Stated task: Extract the complete data exactly as given.

+ + +

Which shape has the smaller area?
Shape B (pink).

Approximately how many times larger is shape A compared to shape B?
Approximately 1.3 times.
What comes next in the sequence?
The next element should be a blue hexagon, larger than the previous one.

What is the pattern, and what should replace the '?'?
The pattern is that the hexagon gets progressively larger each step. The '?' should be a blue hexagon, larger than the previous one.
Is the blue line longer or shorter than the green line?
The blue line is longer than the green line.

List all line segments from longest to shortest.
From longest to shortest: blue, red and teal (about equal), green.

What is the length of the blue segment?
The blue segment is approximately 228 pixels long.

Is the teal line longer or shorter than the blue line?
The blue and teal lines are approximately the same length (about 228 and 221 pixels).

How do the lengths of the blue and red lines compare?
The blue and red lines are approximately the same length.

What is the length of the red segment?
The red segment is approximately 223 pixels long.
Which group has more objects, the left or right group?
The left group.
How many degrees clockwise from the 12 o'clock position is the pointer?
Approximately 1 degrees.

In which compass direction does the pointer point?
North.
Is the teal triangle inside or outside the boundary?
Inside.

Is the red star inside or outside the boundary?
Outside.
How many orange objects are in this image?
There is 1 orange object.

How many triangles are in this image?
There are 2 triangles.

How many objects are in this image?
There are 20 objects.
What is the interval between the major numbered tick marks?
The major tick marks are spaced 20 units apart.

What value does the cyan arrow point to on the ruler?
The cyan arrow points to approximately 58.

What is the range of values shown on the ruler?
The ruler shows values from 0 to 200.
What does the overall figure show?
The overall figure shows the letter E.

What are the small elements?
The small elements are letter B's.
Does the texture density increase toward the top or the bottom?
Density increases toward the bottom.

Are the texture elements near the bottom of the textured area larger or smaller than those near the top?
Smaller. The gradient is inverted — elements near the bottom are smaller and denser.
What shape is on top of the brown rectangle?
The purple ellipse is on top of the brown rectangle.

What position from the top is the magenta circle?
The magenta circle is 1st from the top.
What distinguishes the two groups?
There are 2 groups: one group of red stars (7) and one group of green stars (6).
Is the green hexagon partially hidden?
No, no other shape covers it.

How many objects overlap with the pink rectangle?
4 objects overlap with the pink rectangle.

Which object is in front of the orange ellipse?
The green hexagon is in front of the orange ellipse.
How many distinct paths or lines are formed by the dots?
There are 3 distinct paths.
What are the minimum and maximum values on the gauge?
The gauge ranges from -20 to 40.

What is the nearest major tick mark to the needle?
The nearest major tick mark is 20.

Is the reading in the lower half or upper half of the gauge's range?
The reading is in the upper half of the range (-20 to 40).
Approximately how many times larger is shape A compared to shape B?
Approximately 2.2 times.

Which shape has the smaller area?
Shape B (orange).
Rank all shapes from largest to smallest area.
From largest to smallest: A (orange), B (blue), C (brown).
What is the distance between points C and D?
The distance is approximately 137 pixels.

+ + +

Result of this exercise:
Which shape has the smaller area?
Shape B (pink).

Approximately how many times larger is shape A compared to shape B?
Approximately 1.3 times.
What comes next in the sequence?
The next element should be a blue hexagon, larger than the previous one.

What is the pattern, and what should replace the '?'?
The pattern is that the hexagon gets progressively larger each step. The '?' should be a blue hexagon, larger than the previous one.
Is the blue line longer or shorter than the green line?
The blue line is longer than the green line.

List all line segments from longest to shortest.
From longest to shortest: blue, red and teal (about equal), green.

What is the length of the blue segment?
The blue segment is approximately 228 pixels long.

Is the teal line longer or shorter than the blue line?
The blue and teal lines are approximately the same length (about 228 and 221 pixels).

How do the lengths of the blue and red lines compare?
The blue and red lines are approximately the same length.

What is the length of the red segment?
The red segment is approximately 223 pixels long.
Which group has more objects, the left or right group?
The left group.
How many degrees clockwise from the 12 o'clock position is the pointer?
Approximately 1 degrees.

In which compass direction does the pointer point?
North.
Is the teal triangle inside or outside the boundary?
Inside.

Is the red star inside or outside the boundary?
Outside.
How many orange objects are in this image?
There is 1 orange object.

How many triangles are in this image?
There are 2 triangles.

How many objects are in this image?
There are 20 objects.
What is the interval between the major numbered tick marks?
The major tick marks are spaced 20 units apart.

What value does the cyan arrow point to on the ruler?
The cyan arrow points to approximately 58.

What is the range of values shown on the ruler?
The ruler shows values from 0 to 200.
What does the overall figure show?
The overall figure shows the letter E.

What are the small elements?
The small elements are letter B's.
Does the texture density increase toward the top or the bottom?
Density increases toward the bottom.

Are the texture elements near the bottom of the textured area larger or smaller than those near the top?
Smaller. The gradient is inverted — elements near the bottom are smaller and denser.
What shape is on top of the brown rectangle?
The purple ellipse is on top of the brown rectangle.

What position from the top is the magenta circle?
The magenta circle is 1st from the top.
What distinguishes the two groups?
There are 2 groups: one group of red stars (7) and one group of green stars (6).
Is the green hexagon partially hidden?
No, no other shape covers it.

How many objects overlap with the pink rectangle?
4 objects overlap with the pink rectangle.

Which object is in front of the orange ellipse?
The green hexagon is in front of the orange ellipse.
How many distinct paths or lines are formed by the dots?
There are 3 distinct paths.
What are the minimum and maximum values on the gauge?
The gauge ranges from -20 to 40.

What is the nearest major tick mark to the needle?
The nearest major tick mark is 20.

Is the reading in the lower half or upper half of the gauge's range?
The reading is in the upper half of the range (-20 to 40).
Approximately how many times larger is shape A compared to shape B?
Approximately 2.2 times.

Which shape has the smaller area?
Shape B (orange).
Rank all shapes from largest to smallest area.
From largest to smallest: A (orange), B (blue), C (brown).
What is the distance between points C and D?
The distance is approximately 137 pixels.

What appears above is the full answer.